Only the pictures stay out; every record is to be quoted exactly.

- **Dataset rows**
● ● ● ● ● ● ●

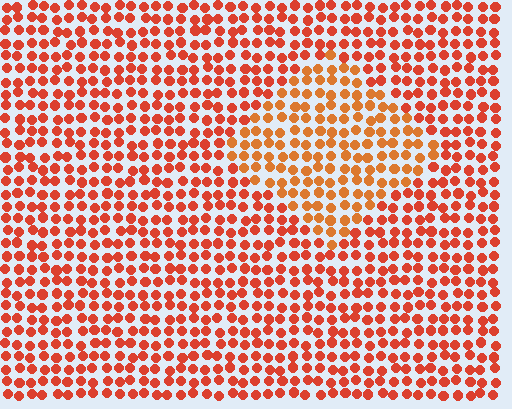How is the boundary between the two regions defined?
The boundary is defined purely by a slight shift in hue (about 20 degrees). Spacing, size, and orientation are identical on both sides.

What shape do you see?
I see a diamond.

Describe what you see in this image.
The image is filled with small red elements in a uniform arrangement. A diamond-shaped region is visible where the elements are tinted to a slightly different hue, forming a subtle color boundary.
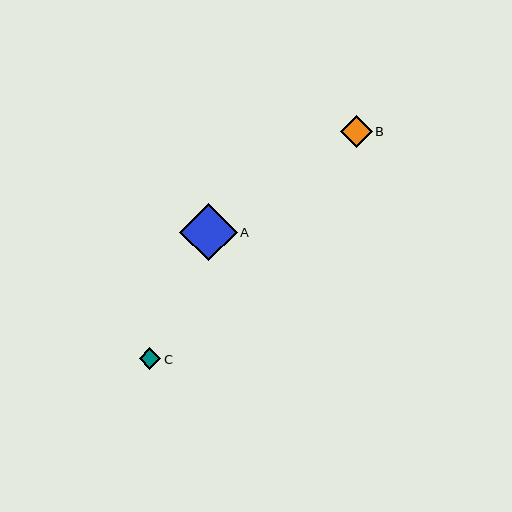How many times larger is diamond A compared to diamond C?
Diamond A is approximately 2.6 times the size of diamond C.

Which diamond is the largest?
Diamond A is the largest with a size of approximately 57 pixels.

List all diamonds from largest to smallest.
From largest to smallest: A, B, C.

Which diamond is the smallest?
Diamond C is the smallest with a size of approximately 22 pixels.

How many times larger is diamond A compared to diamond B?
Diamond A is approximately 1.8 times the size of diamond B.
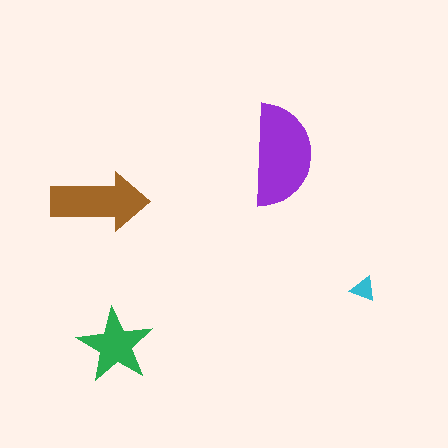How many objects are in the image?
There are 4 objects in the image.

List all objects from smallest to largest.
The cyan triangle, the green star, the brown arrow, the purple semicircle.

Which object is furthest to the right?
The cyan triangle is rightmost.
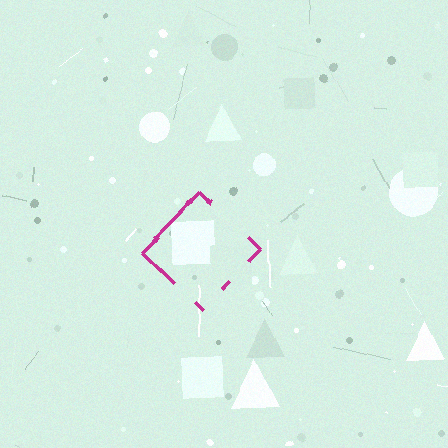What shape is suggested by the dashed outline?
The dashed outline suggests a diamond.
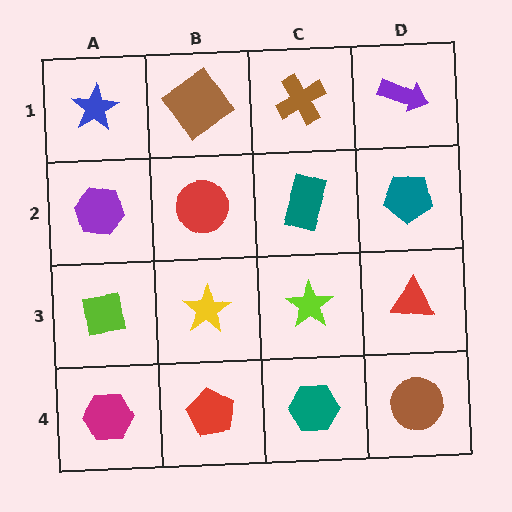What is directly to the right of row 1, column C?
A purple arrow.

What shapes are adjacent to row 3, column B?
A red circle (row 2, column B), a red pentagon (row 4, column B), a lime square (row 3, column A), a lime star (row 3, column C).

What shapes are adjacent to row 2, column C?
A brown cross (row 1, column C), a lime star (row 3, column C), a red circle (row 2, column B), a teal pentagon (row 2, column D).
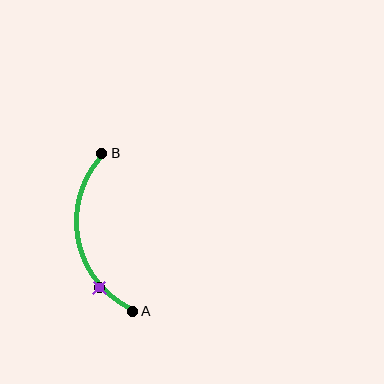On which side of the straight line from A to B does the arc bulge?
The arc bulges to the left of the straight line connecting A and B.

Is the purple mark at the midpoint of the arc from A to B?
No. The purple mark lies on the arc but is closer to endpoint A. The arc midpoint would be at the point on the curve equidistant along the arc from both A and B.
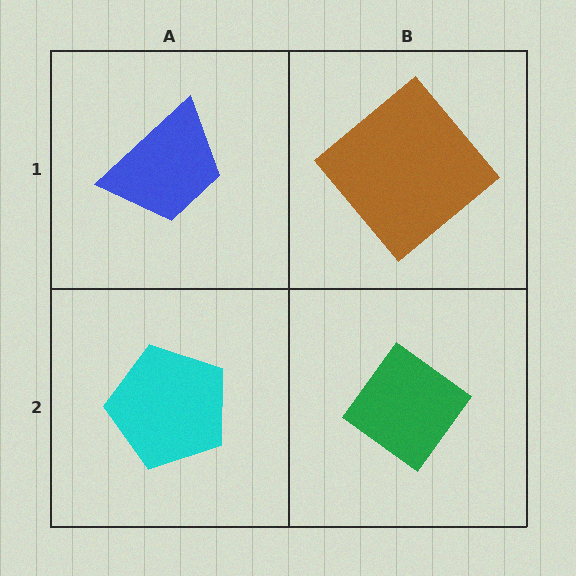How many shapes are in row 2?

● ● ● ● ● ● ●

- **Written answer**
How is the boundary between the two regions defined?
The boundary is defined purely by a slight shift in hue (about 20 degrees). Spacing, size, and orientation are identical on both sides.

What shape do you see?
I see a diamond.

Describe what you see in this image.
The image is filled with small red elements in a uniform arrangement. A diamond-shaped region is visible where the elements are tinted to a slightly different hue, forming a subtle color boundary.
How many times larger is diamond A compared to diamond C?
Diamond A is approximately 2.6 times the size of diamond C.

Which diamond is the largest?
Diamond A is the largest with a size of approximately 57 pixels.

List all diamonds from largest to smallest.
From largest to smallest: A, B, C.

Which diamond is the smallest?
Diamond C is the smallest with a size of approximately 22 pixels.

How many times larger is diamond A compared to diamond B?
Diamond A is approximately 1.8 times the size of diamond B.
How many objects are in the image?
There are 4 objects in the image.

List all objects from smallest to largest.
The cyan triangle, the green star, the brown arrow, the purple semicircle.

Which object is furthest to the right?
The cyan triangle is rightmost.
What shape is suggested by the dashed outline?
The dashed outline suggests a diamond.
What is directly to the right of row 1, column C?
A purple arrow.

What shapes are adjacent to row 3, column B?
A red circle (row 2, column B), a red pentagon (row 4, column B), a lime square (row 3, column A), a lime star (row 3, column C).

What shapes are adjacent to row 2, column C?
A brown cross (row 1, column C), a lime star (row 3, column C), a red circle (row 2, column B), a teal pentagon (row 2, column D).
On which side of the straight line from A to B does the arc bulge?
The arc bulges to the left of the straight line connecting A and B.

Is the purple mark at the midpoint of the arc from A to B?
No. The purple mark lies on the arc but is closer to endpoint A. The arc midpoint would be at the point on the curve equidistant along the arc from both A and B.
How many shapes are in row 2?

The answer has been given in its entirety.